Task objective:
The whole listing, except its pictures, is to be repeated exactly.

Available data:
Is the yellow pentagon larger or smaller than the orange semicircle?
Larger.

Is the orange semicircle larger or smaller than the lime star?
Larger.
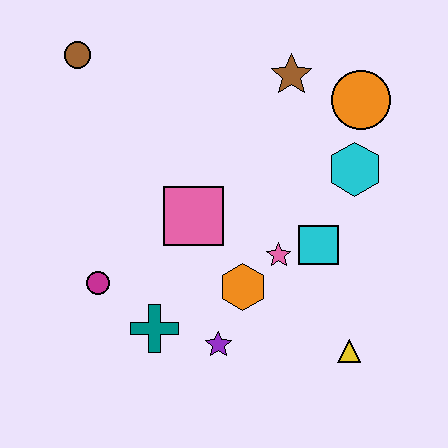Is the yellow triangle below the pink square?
Yes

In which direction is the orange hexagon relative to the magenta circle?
The orange hexagon is to the right of the magenta circle.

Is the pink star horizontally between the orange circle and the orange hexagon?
Yes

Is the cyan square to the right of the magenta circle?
Yes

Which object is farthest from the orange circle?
The magenta circle is farthest from the orange circle.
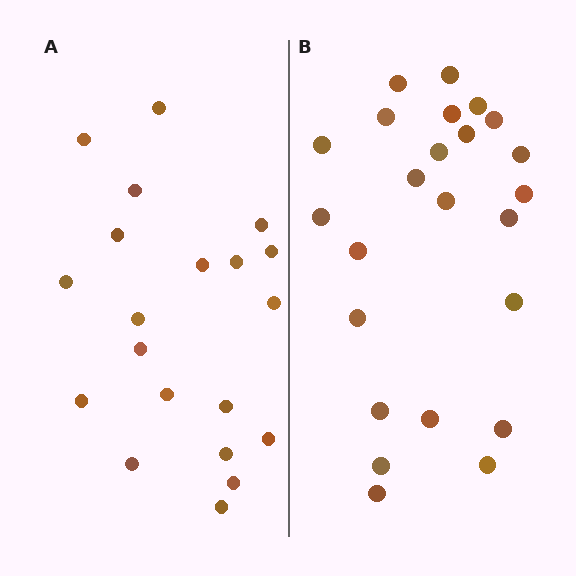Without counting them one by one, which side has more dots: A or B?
Region B (the right region) has more dots.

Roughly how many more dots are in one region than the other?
Region B has about 4 more dots than region A.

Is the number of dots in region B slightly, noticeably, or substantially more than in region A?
Region B has only slightly more — the two regions are fairly close. The ratio is roughly 1.2 to 1.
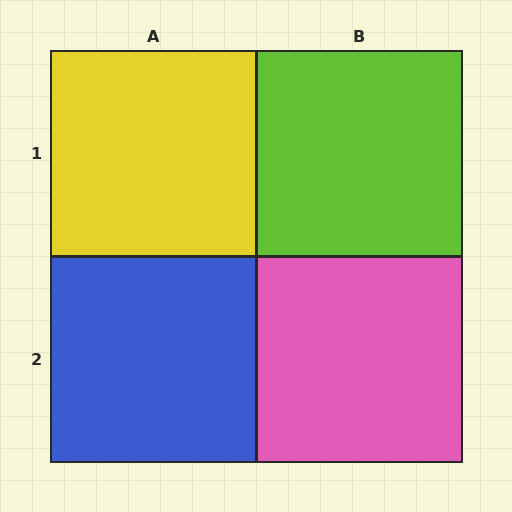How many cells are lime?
1 cell is lime.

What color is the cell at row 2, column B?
Pink.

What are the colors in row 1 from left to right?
Yellow, lime.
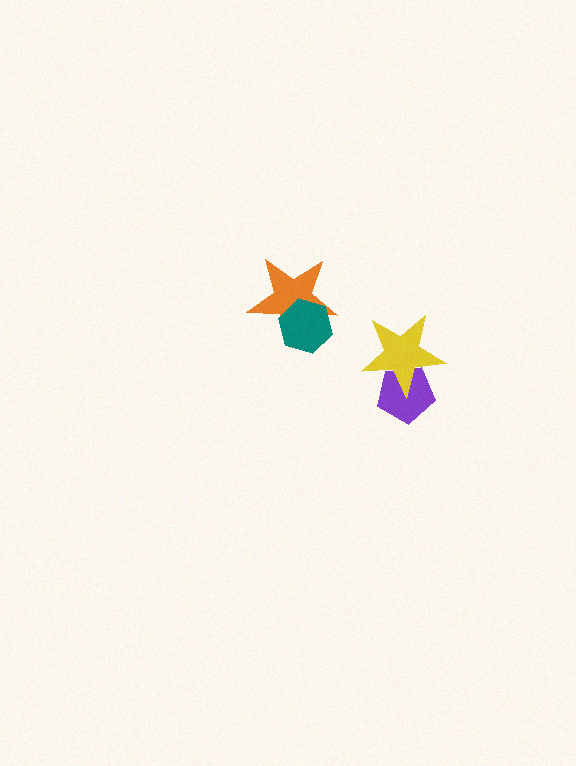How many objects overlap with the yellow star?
1 object overlaps with the yellow star.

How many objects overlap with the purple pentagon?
1 object overlaps with the purple pentagon.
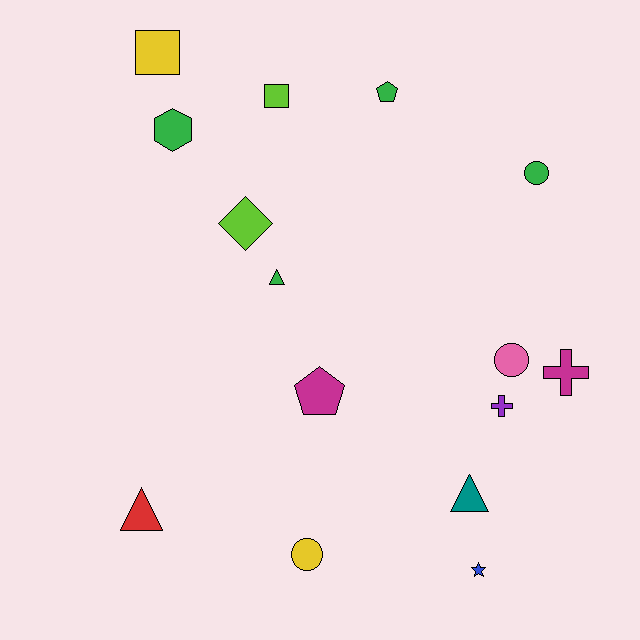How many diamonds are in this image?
There is 1 diamond.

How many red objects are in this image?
There is 1 red object.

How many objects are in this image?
There are 15 objects.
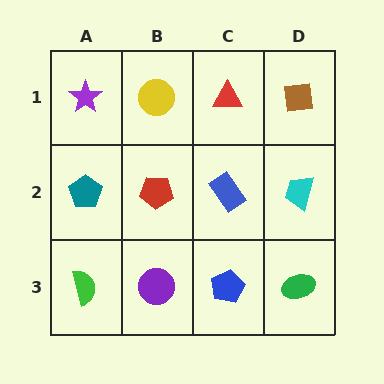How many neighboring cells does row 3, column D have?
2.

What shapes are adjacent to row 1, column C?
A blue rectangle (row 2, column C), a yellow circle (row 1, column B), a brown square (row 1, column D).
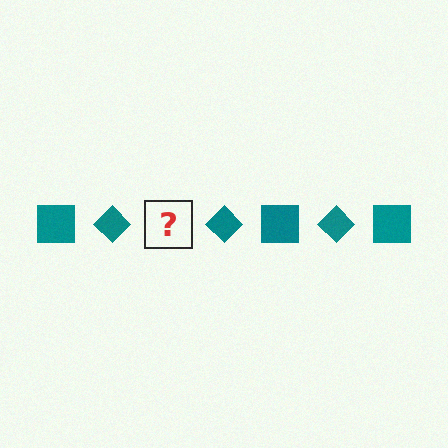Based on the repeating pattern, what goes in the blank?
The blank should be a teal square.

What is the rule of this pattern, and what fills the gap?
The rule is that the pattern cycles through square, diamond shapes in teal. The gap should be filled with a teal square.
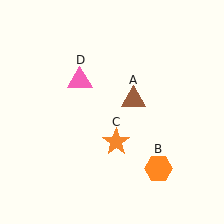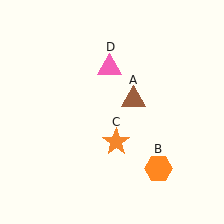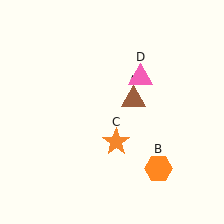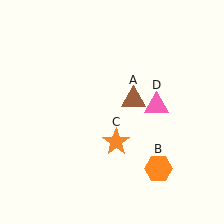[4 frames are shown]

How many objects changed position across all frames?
1 object changed position: pink triangle (object D).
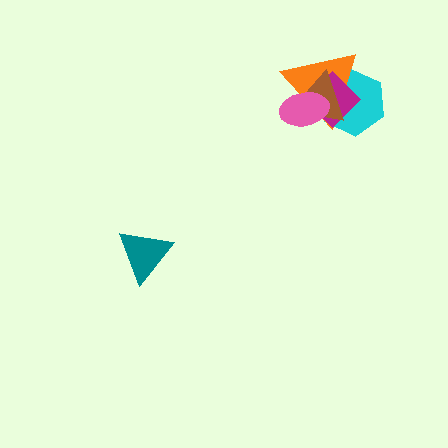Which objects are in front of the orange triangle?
3 objects cover part of the orange triangle: the magenta diamond, the brown triangle and the pink ellipse.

Answer section:
Is the yellow pentagon larger or smaller than the orange semicircle?
Larger.

Is the orange semicircle larger or smaller than the lime star?
Larger.
Is the yellow triangle below the pink square?
Yes

In which direction is the orange hexagon relative to the magenta circle?
The orange hexagon is to the right of the magenta circle.

Is the pink star horizontally between the orange circle and the orange hexagon?
Yes

Is the cyan square to the right of the magenta circle?
Yes

Which object is farthest from the orange circle?
The magenta circle is farthest from the orange circle.
Without counting them one by one, which side has more dots: A or B?
Region B (the right region) has more dots.

Roughly how many more dots are in one region than the other?
Region B has about 4 more dots than region A.

Is the number of dots in region B slightly, noticeably, or substantially more than in region A?
Region B has only slightly more — the two regions are fairly close. The ratio is roughly 1.2 to 1.
How many cells are lime?
1 cell is lime.

What color is the cell at row 2, column B?
Pink.

What are the colors in row 1 from left to right?
Yellow, lime.
How many objects overlap with the yellow star?
1 object overlaps with the yellow star.

How many objects overlap with the purple pentagon?
1 object overlaps with the purple pentagon.
How many diamonds are in this image?
There is 1 diamond.

How many red objects are in this image?
There is 1 red object.

How many objects are in this image?
There are 15 objects.
How many neighboring cells does row 3, column D have?
2.

What shapes are adjacent to row 1, column C?
A blue rectangle (row 2, column C), a yellow circle (row 1, column B), a brown square (row 1, column D).
Based on the repeating pattern, what goes in the blank?
The blank should be a teal square.

What is the rule of this pattern, and what fills the gap?
The rule is that the pattern cycles through square, diamond shapes in teal. The gap should be filled with a teal square.
[4 frames are shown]

How many objects changed position across all frames?
1 object changed position: pink triangle (object D).
Which objects are in front of the orange triangle?
3 objects cover part of the orange triangle: the magenta diamond, the brown triangle and the pink ellipse.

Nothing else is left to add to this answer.